Items listed in a dataset ▸
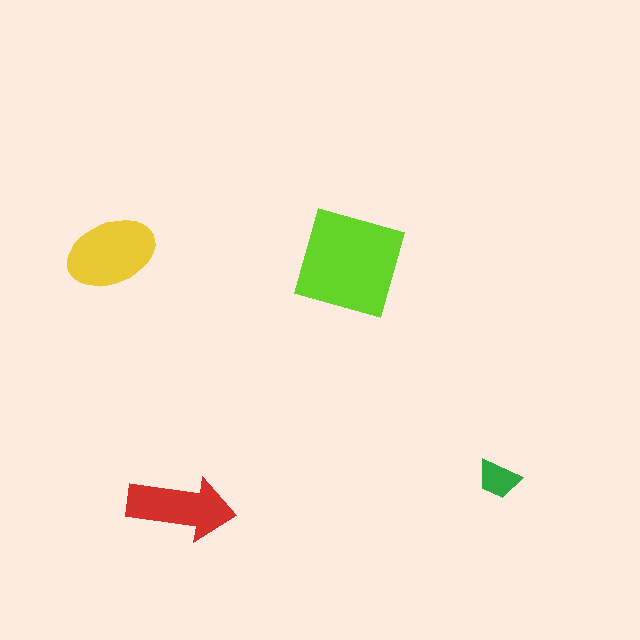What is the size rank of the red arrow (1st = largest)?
3rd.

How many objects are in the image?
There are 4 objects in the image.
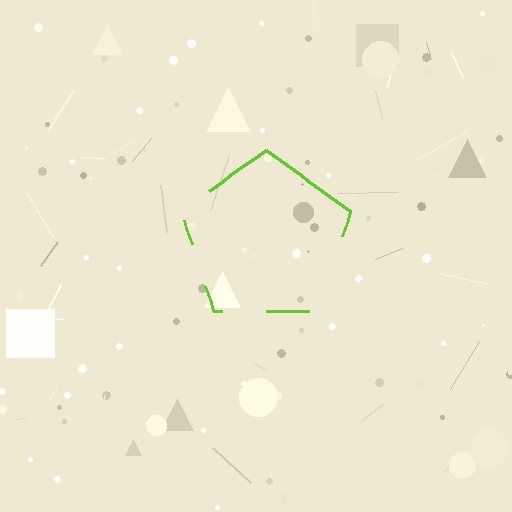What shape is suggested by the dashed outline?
The dashed outline suggests a pentagon.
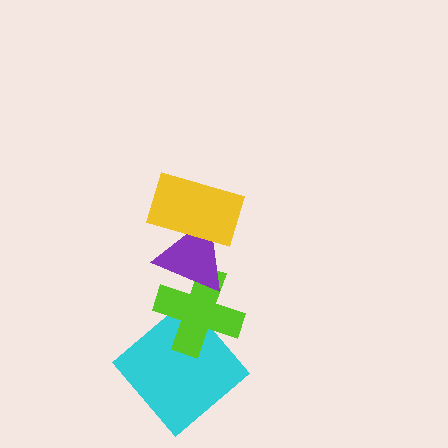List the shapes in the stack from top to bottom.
From top to bottom: the yellow rectangle, the purple triangle, the lime cross, the cyan diamond.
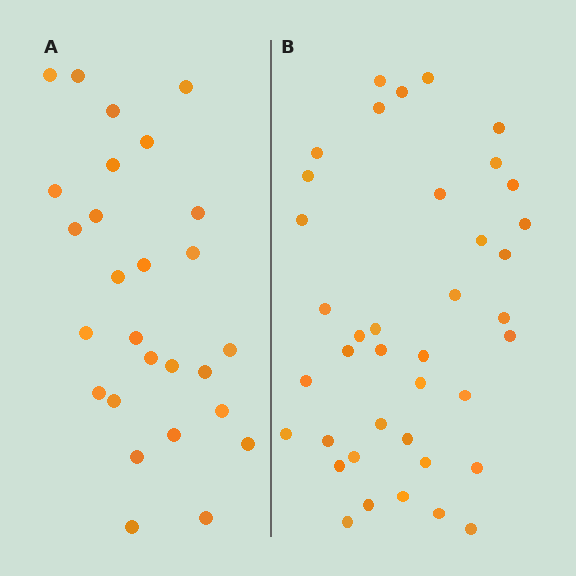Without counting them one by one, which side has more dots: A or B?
Region B (the right region) has more dots.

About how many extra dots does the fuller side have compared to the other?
Region B has roughly 12 or so more dots than region A.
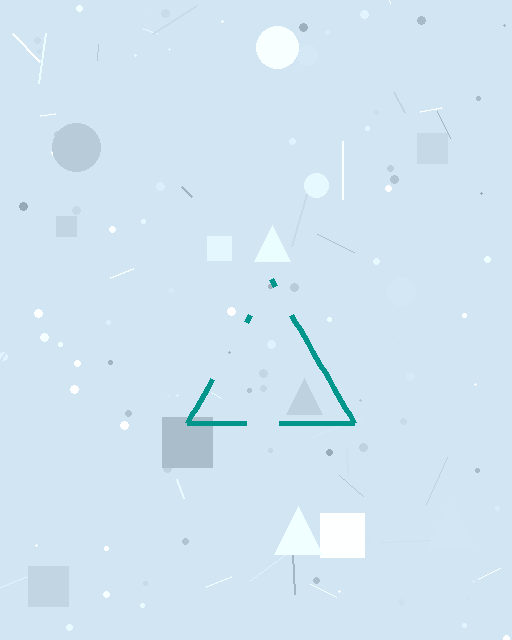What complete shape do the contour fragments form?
The contour fragments form a triangle.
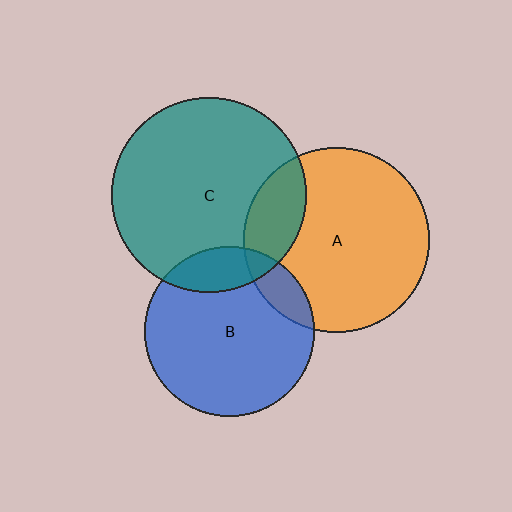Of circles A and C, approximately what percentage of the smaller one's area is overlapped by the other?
Approximately 20%.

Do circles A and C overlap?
Yes.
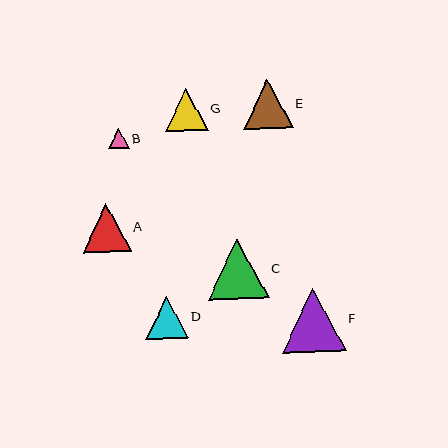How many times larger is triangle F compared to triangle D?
Triangle F is approximately 1.5 times the size of triangle D.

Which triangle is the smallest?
Triangle B is the smallest with a size of approximately 21 pixels.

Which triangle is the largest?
Triangle F is the largest with a size of approximately 64 pixels.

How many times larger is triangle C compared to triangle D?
Triangle C is approximately 1.4 times the size of triangle D.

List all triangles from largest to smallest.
From largest to smallest: F, C, E, A, G, D, B.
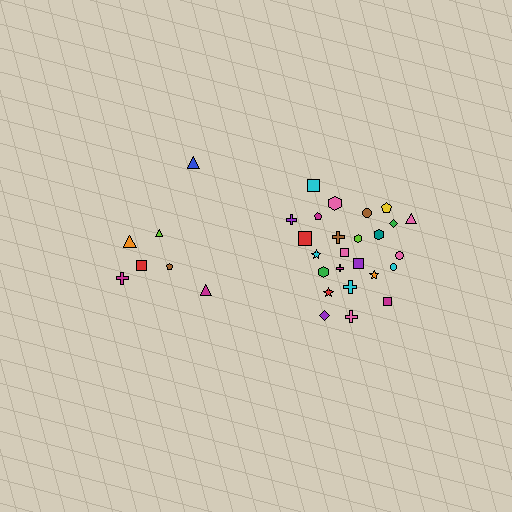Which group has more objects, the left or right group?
The right group.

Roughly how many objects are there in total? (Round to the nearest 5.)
Roughly 30 objects in total.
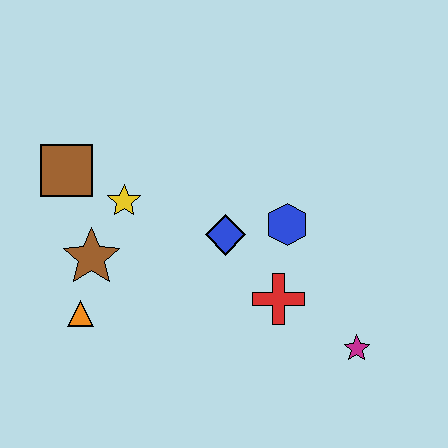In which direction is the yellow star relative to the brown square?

Instructions for the task ▸ All lines from the line containing "Of circles A" through the end of the listing above are to be given again exactly; pictures are not part of the copy.

Task answer ▸
Of circles A and C, approximately what percentage of the smaller one's area is overlapped by the other?
Approximately 20%.

Do circles A and C overlap?
Yes.
How many times larger is triangle F compared to triangle D?
Triangle F is approximately 1.5 times the size of triangle D.

Which triangle is the smallest?
Triangle B is the smallest with a size of approximately 21 pixels.

Which triangle is the largest?
Triangle F is the largest with a size of approximately 64 pixels.

How many times larger is triangle C compared to triangle D?
Triangle C is approximately 1.4 times the size of triangle D.

List all triangles from largest to smallest.
From largest to smallest: F, C, E, A, G, D, B.
Which group has more objects, the left or right group?
The right group.

Roughly how many objects are there in total? (Round to the nearest 5.)
Roughly 30 objects in total.
In which direction is the yellow star relative to the brown square?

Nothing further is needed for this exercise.